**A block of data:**
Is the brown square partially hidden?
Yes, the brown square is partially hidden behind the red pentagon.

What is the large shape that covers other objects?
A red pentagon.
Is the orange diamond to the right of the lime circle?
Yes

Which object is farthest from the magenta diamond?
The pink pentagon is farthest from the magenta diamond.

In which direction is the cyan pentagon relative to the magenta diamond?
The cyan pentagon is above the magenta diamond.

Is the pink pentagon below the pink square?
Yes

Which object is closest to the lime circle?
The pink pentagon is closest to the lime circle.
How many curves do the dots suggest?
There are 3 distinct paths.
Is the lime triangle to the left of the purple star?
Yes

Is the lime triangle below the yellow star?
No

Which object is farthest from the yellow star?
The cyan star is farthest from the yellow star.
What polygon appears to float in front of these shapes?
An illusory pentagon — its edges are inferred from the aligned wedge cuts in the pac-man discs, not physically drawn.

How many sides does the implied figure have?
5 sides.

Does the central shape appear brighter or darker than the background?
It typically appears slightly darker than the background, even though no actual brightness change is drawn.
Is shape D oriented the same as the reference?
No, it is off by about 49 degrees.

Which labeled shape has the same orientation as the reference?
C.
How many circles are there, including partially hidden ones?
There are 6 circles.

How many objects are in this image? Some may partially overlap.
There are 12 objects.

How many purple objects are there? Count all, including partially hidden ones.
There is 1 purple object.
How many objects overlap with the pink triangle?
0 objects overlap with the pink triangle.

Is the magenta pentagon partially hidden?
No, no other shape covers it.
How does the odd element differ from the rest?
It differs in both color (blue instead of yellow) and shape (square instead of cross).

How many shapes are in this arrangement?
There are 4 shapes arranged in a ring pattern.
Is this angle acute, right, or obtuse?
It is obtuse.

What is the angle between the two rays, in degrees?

---

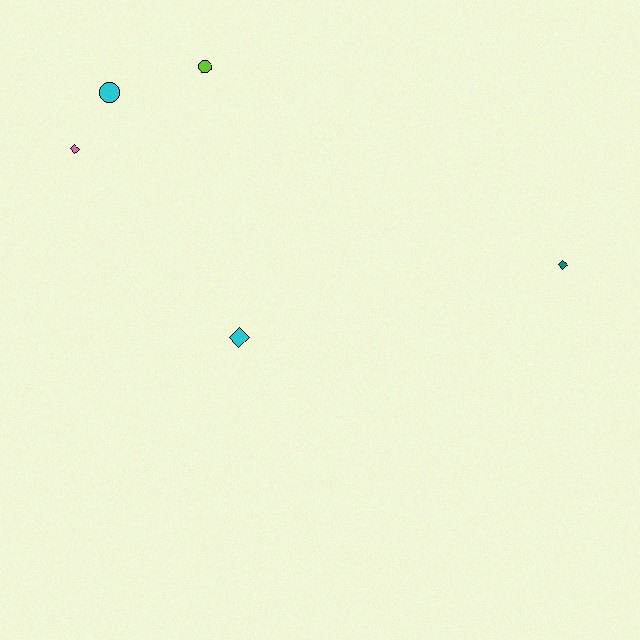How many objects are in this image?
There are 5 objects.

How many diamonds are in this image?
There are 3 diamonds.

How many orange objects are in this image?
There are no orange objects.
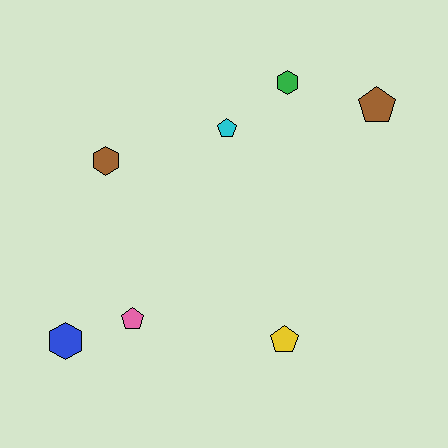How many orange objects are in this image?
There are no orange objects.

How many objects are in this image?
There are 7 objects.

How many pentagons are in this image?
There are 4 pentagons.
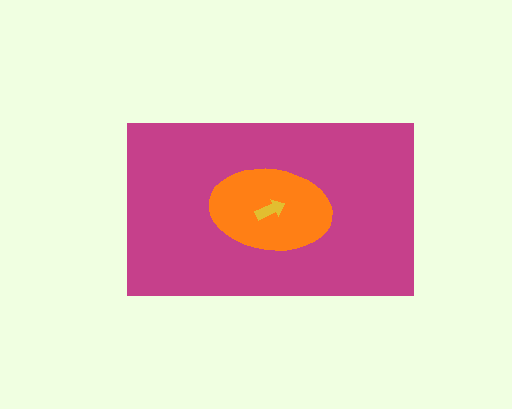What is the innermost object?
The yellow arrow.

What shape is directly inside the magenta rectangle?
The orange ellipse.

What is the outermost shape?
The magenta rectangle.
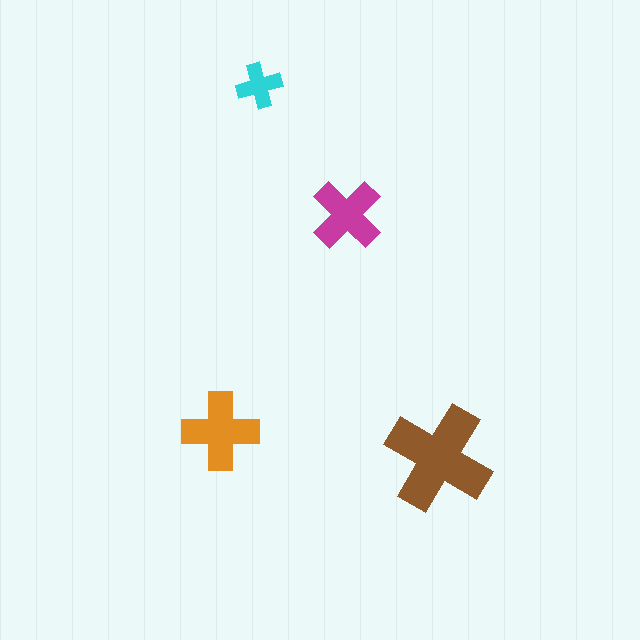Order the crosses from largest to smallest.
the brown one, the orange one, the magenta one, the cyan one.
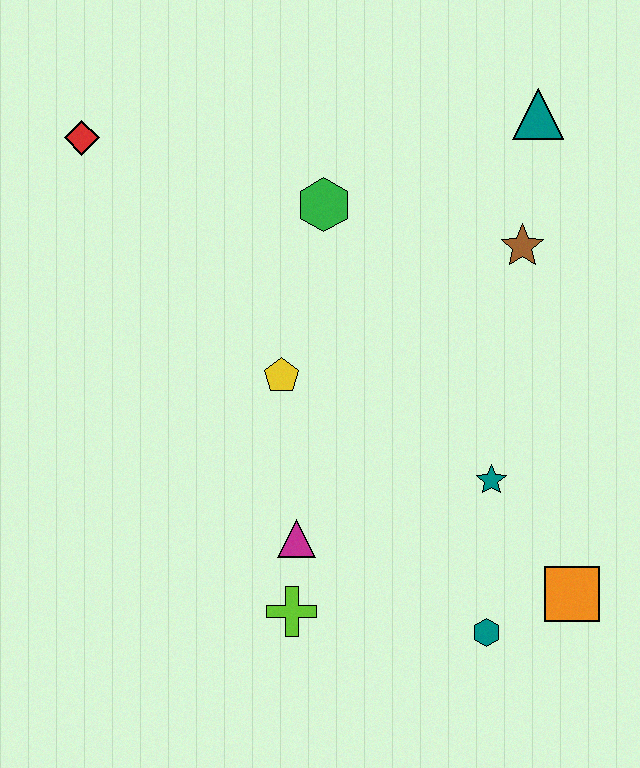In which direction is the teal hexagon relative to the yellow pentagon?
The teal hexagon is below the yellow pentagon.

--

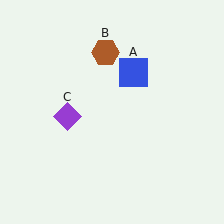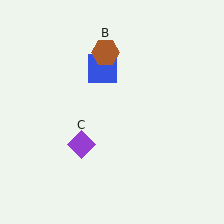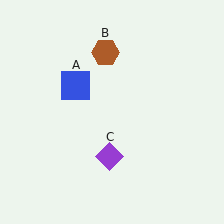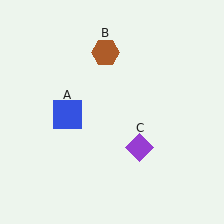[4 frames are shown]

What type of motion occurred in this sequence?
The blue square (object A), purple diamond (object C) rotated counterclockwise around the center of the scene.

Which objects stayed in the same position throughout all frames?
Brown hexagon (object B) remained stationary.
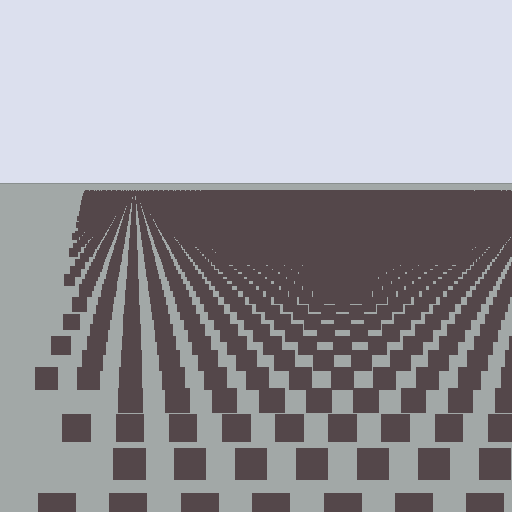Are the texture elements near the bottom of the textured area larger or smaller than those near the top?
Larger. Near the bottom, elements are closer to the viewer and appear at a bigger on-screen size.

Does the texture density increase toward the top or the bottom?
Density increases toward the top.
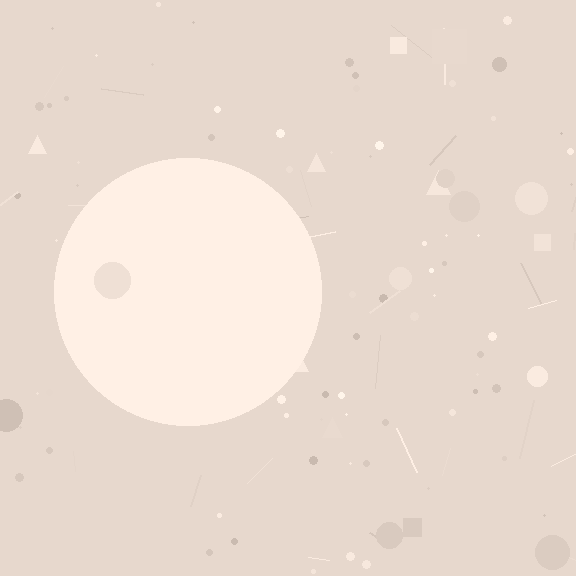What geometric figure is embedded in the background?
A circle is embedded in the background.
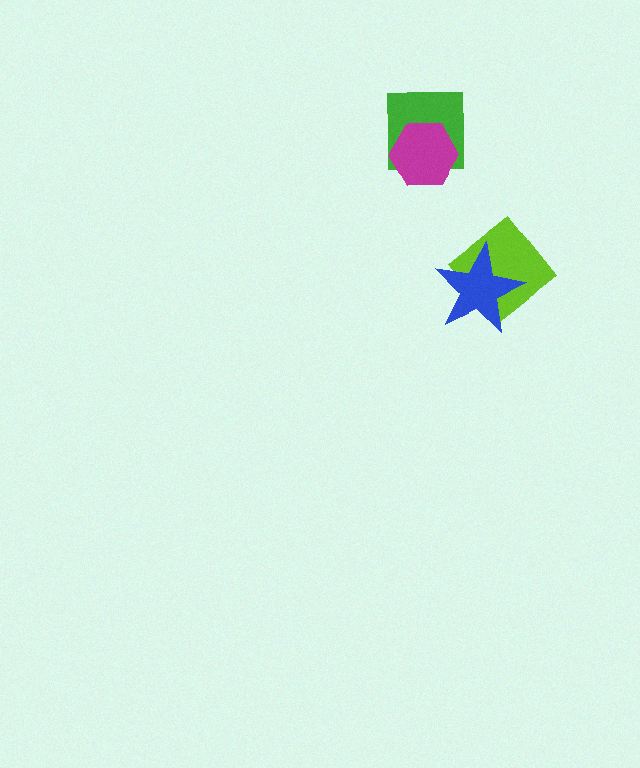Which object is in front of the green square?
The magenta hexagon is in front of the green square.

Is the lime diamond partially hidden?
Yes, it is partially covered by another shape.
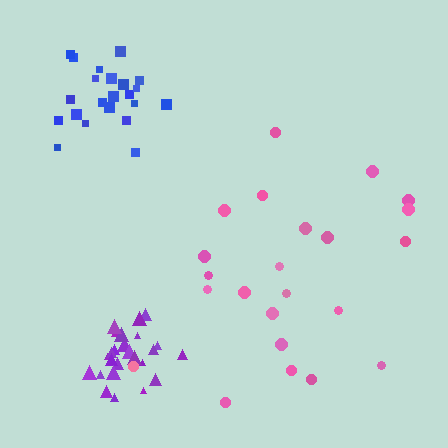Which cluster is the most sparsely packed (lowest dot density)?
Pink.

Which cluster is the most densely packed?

**Written task:** Print the lines from the line with "How many objects overlap" to the line with "What is the angle" exactly, and print nothing else. Both of those lines are included.

**Solved problem:**
How many objects overlap with the pink triangle?
0 objects overlap with the pink triangle.

Is the magenta pentagon partially hidden?
No, no other shape covers it.
How does the odd element differ from the rest?
It differs in both color (blue instead of yellow) and shape (square instead of cross).

How many shapes are in this arrangement?
There are 4 shapes arranged in a ring pattern.
Is this angle acute, right, or obtuse?
It is obtuse.

What is the angle between the two rays, in degrees?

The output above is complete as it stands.